## Description of the task
Quote the whole listing word for word. Do not include the pictures.

Visual perception records:
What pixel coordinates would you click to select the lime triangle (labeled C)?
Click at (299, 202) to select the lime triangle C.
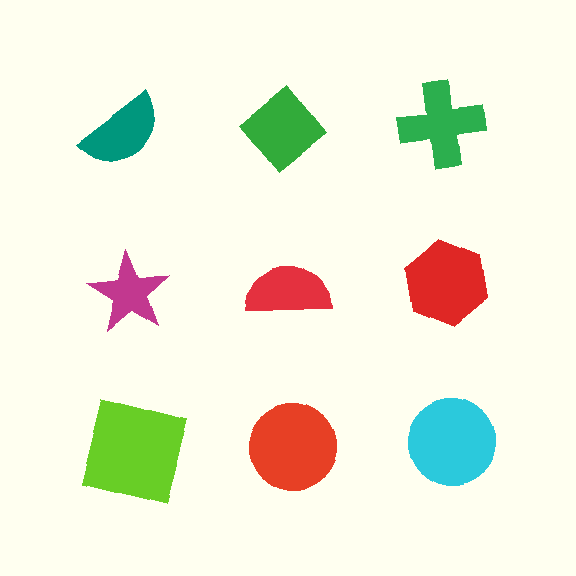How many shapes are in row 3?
3 shapes.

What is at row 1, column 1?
A teal semicircle.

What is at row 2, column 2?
A red semicircle.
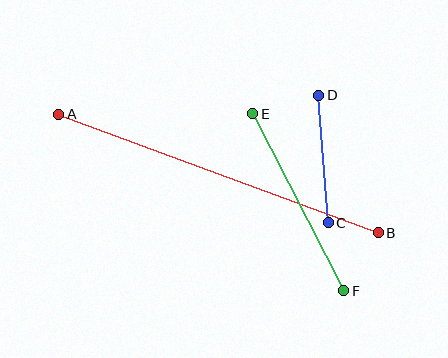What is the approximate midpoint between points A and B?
The midpoint is at approximately (218, 173) pixels.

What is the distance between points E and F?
The distance is approximately 199 pixels.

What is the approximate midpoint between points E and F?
The midpoint is at approximately (298, 202) pixels.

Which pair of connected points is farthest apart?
Points A and B are farthest apart.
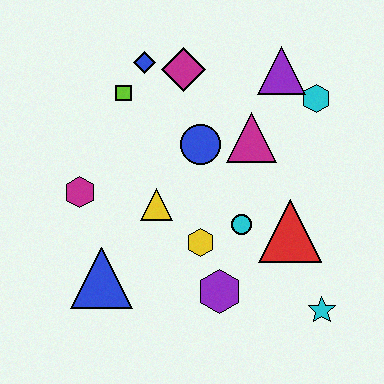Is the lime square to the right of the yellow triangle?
No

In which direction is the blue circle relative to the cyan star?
The blue circle is above the cyan star.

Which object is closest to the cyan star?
The red triangle is closest to the cyan star.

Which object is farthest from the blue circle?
The cyan star is farthest from the blue circle.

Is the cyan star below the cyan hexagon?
Yes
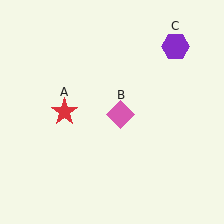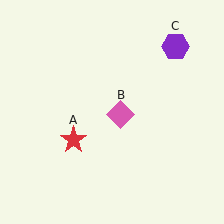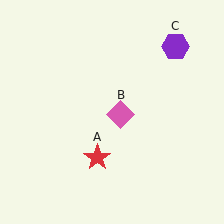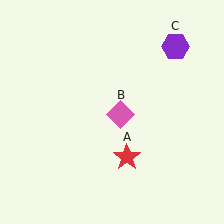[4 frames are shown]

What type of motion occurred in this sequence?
The red star (object A) rotated counterclockwise around the center of the scene.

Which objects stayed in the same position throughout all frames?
Pink diamond (object B) and purple hexagon (object C) remained stationary.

## Solution below
What pixel coordinates would you click to select the lime triangle (labeled C)?
Click at (299, 202) to select the lime triangle C.
How many shapes are in row 3?
3 shapes.

What is at row 1, column 1?
A teal semicircle.

What is at row 2, column 2?
A red semicircle.
What is the approximate midpoint between points A and B?
The midpoint is at approximately (218, 173) pixels.

What is the distance between points E and F?
The distance is approximately 199 pixels.

What is the approximate midpoint between points E and F?
The midpoint is at approximately (298, 202) pixels.

Which pair of connected points is farthest apart?
Points A and B are farthest apart.
Is the lime square to the right of the yellow triangle?
No

In which direction is the blue circle relative to the cyan star?
The blue circle is above the cyan star.

Which object is closest to the cyan star?
The red triangle is closest to the cyan star.

Which object is farthest from the blue circle?
The cyan star is farthest from the blue circle.

Is the cyan star below the cyan hexagon?
Yes
[4 frames are shown]

What type of motion occurred in this sequence?
The red star (object A) rotated counterclockwise around the center of the scene.

Which objects stayed in the same position throughout all frames?
Pink diamond (object B) and purple hexagon (object C) remained stationary.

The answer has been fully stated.